### [What is required]
Output word for word the lines from the one with "[3 frames are shown]" to the final line of the data, both ends included, but skip the pictures.

### [Material to process]

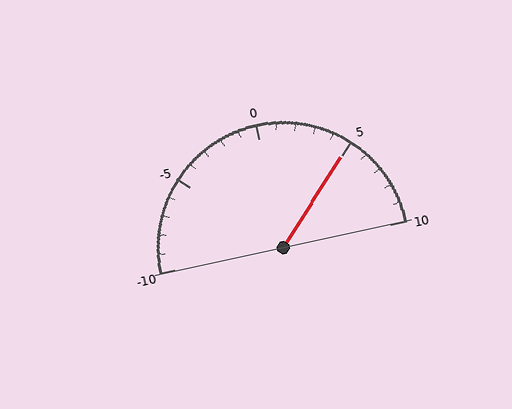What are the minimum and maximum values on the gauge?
The gauge ranges from -10 to 10.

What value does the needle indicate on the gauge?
The needle indicates approximately 5.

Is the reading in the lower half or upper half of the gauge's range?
The reading is in the upper half of the range (-10 to 10).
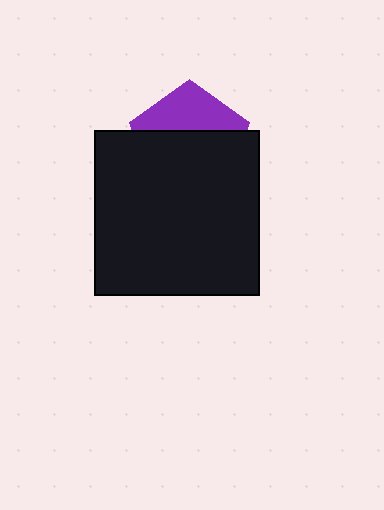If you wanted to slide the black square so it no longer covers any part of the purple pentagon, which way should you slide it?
Slide it down — that is the most direct way to separate the two shapes.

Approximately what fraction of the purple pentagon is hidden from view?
Roughly 64% of the purple pentagon is hidden behind the black square.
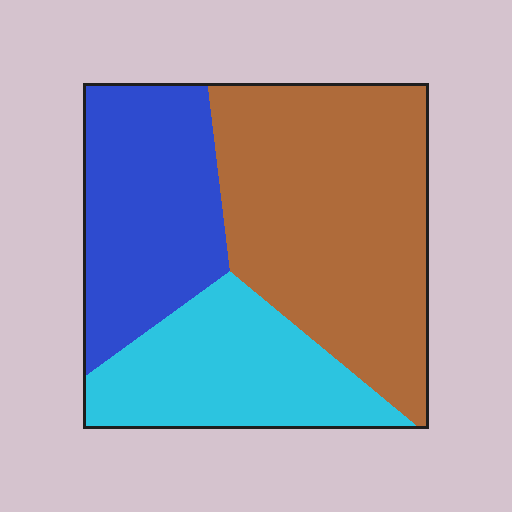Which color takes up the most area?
Brown, at roughly 45%.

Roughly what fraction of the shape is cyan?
Cyan takes up about one quarter (1/4) of the shape.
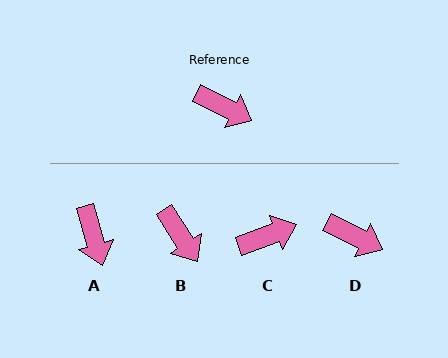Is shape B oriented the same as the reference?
No, it is off by about 31 degrees.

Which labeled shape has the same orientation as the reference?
D.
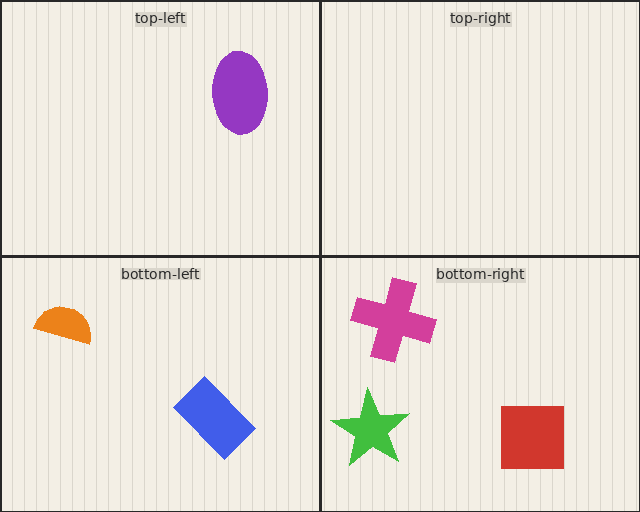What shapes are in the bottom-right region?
The red square, the magenta cross, the green star.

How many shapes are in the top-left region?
1.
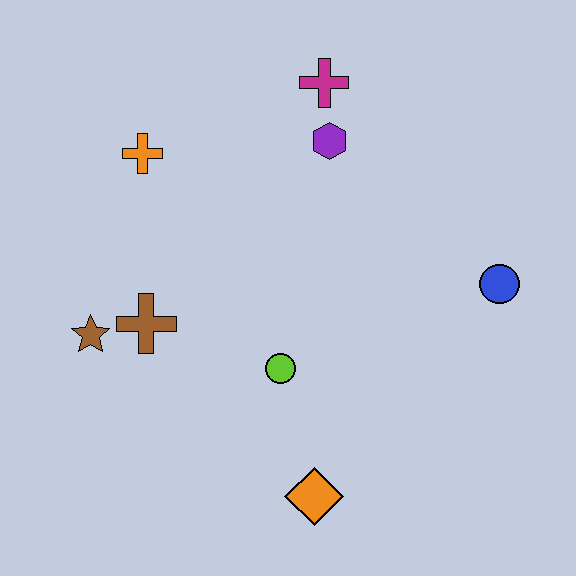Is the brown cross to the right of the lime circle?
No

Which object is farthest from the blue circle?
The brown star is farthest from the blue circle.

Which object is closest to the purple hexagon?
The magenta cross is closest to the purple hexagon.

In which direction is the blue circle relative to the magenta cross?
The blue circle is below the magenta cross.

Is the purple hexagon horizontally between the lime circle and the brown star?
No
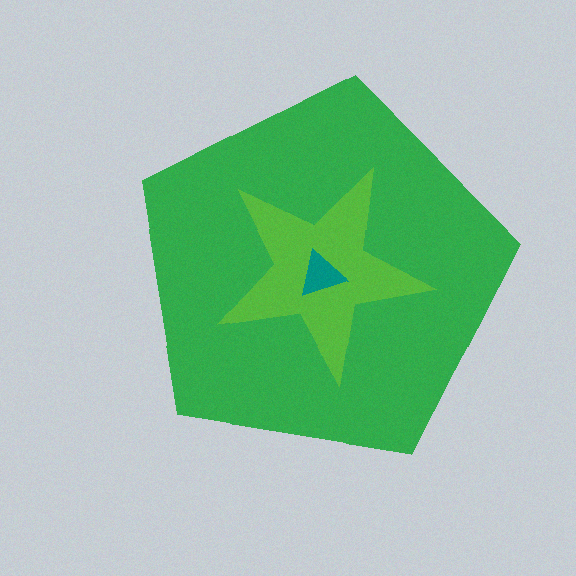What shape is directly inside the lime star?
The teal triangle.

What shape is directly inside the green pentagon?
The lime star.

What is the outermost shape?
The green pentagon.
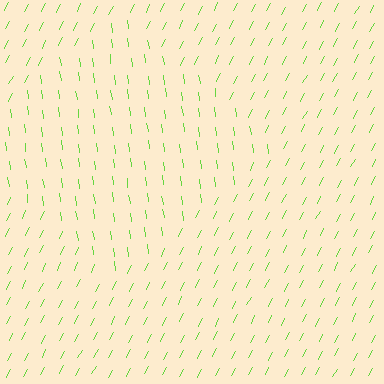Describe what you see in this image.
The image is filled with small lime line segments. A diamond region in the image has lines oriented differently from the surrounding lines, creating a visible texture boundary.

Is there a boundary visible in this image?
Yes, there is a texture boundary formed by a change in line orientation.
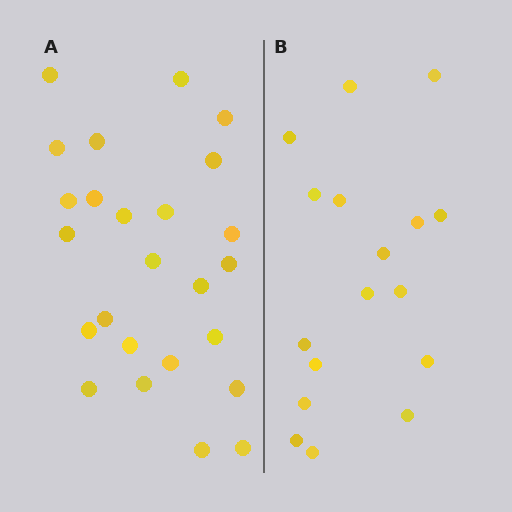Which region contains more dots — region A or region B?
Region A (the left region) has more dots.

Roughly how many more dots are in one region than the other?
Region A has roughly 8 or so more dots than region B.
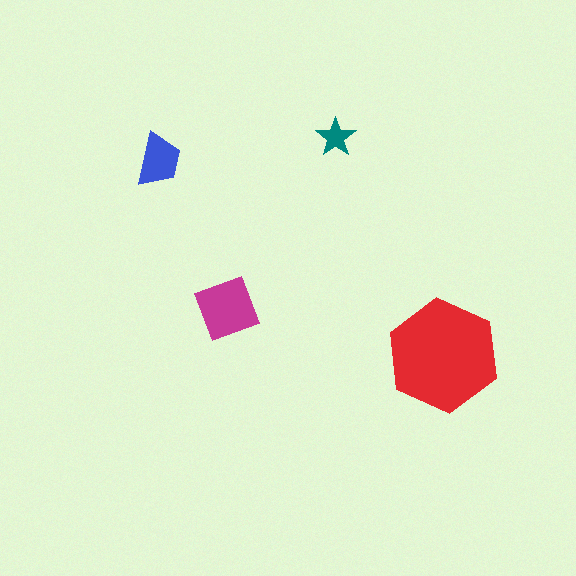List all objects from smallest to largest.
The teal star, the blue trapezoid, the magenta diamond, the red hexagon.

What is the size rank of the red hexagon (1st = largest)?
1st.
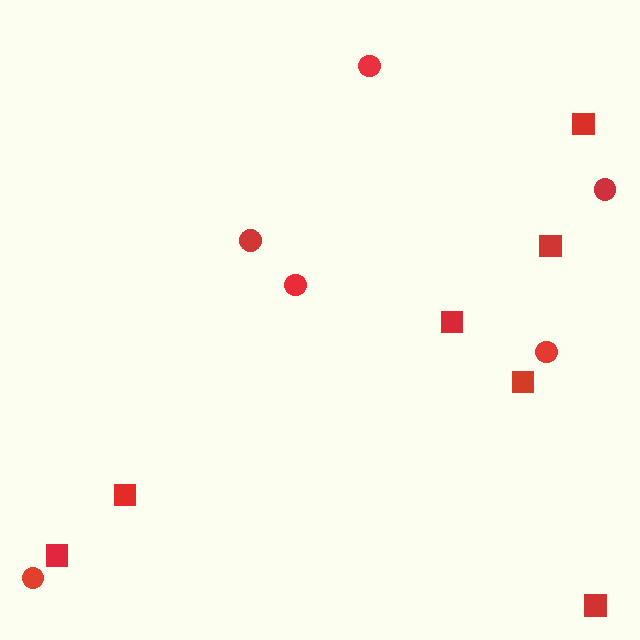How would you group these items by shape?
There are 2 groups: one group of squares (7) and one group of circles (6).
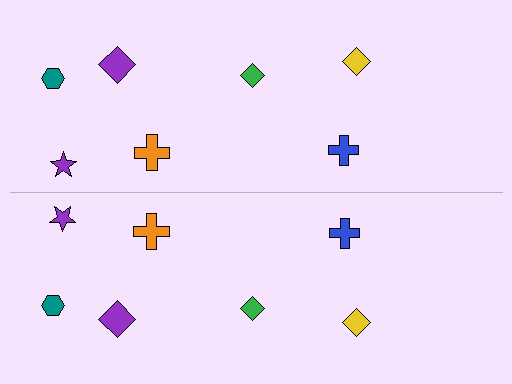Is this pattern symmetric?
Yes, this pattern has bilateral (reflection) symmetry.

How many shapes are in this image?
There are 14 shapes in this image.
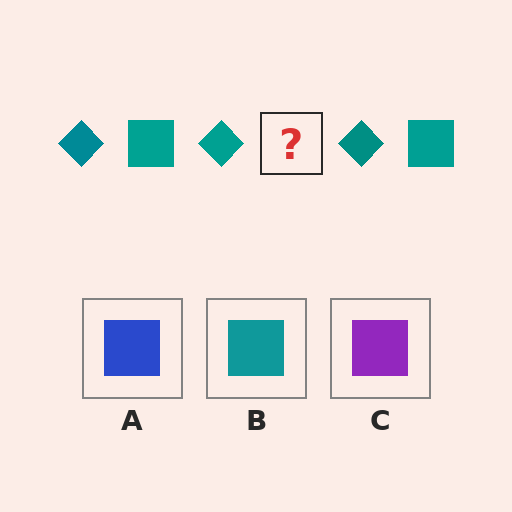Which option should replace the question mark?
Option B.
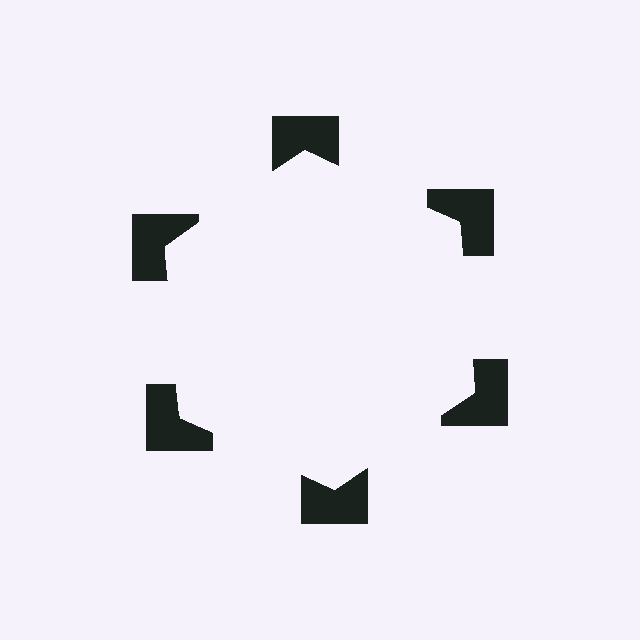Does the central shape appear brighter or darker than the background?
It typically appears slightly brighter than the background, even though no actual brightness change is drawn.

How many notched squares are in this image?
There are 6 — one at each vertex of the illusory hexagon.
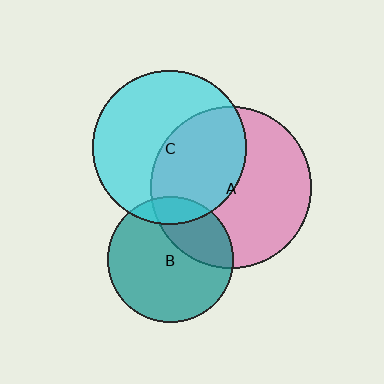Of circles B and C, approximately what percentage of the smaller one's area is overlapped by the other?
Approximately 15%.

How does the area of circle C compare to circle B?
Approximately 1.5 times.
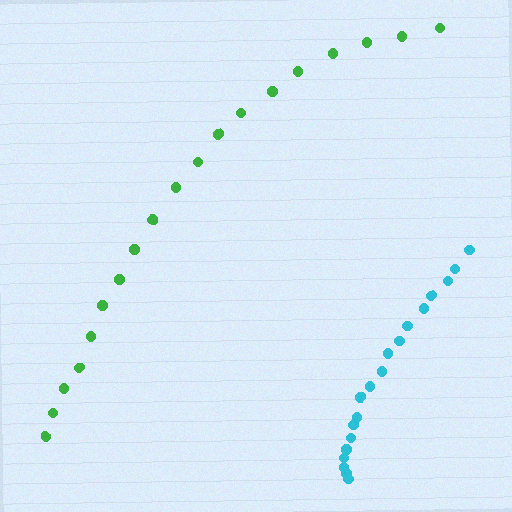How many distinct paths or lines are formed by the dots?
There are 2 distinct paths.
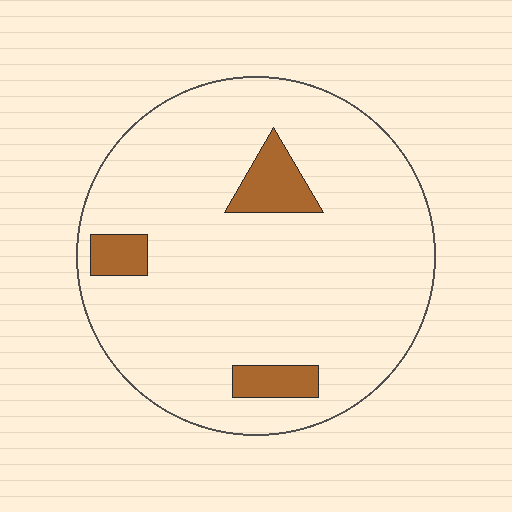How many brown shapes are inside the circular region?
3.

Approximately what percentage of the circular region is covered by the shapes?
Approximately 10%.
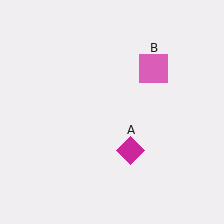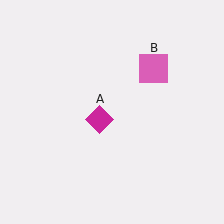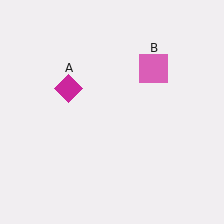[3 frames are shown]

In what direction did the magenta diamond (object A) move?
The magenta diamond (object A) moved up and to the left.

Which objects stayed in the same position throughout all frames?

### [Answer in full]
[3 frames are shown]

In what direction did the magenta diamond (object A) move?
The magenta diamond (object A) moved up and to the left.

Which objects stayed in the same position throughout all frames?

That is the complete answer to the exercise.